WHAT IS EXPECTED:
Copy nothing but the text: reproduce each line of the listing exactly and leave the pictures out.

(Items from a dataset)

◆ ◆ ◆ ◆

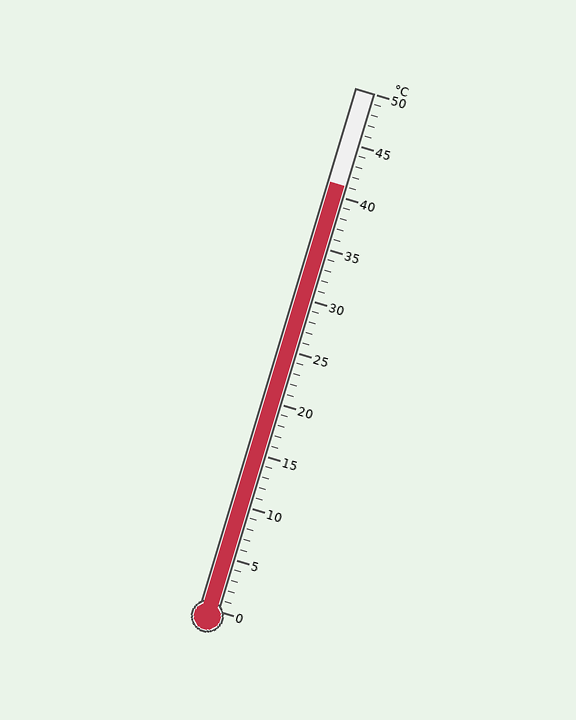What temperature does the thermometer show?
The thermometer shows approximately 41°C.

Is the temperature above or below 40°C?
The temperature is above 40°C.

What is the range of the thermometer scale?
The thermometer scale ranges from 0°C to 50°C.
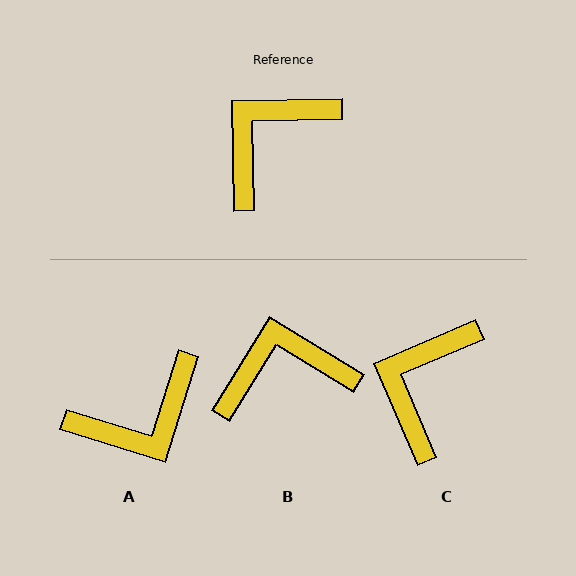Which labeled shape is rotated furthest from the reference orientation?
A, about 162 degrees away.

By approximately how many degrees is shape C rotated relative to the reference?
Approximately 22 degrees counter-clockwise.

◆ ◆ ◆ ◆

TASK OUTPUT:
What temperature does the thermometer show?
The thermometer shows approximately 41°C.

Is the temperature above or below 40°C?
The temperature is above 40°C.

What is the range of the thermometer scale?
The thermometer scale ranges from 0°C to 50°C.
Which labeled shape is rotated furthest from the reference orientation?
A, about 162 degrees away.

By approximately how many degrees is shape C rotated relative to the reference?
Approximately 22 degrees counter-clockwise.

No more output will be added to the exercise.